### [TASK OBJECTIVE]
Extract every record, exactly as written, and ignore the pictures.

(Records about drawn shapes)
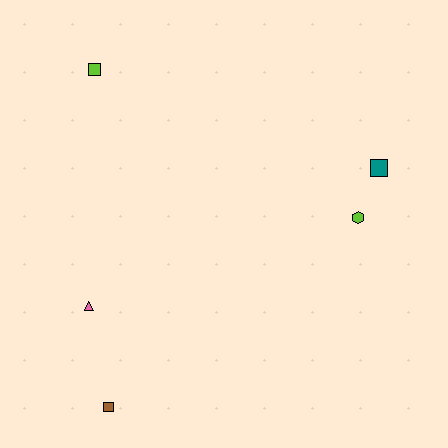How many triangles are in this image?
There is 1 triangle.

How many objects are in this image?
There are 5 objects.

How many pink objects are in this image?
There is 1 pink object.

### [COMPLETED TASK]
How many triangles are in this image?
There is 1 triangle.

How many objects are in this image?
There are 5 objects.

How many pink objects are in this image?
There is 1 pink object.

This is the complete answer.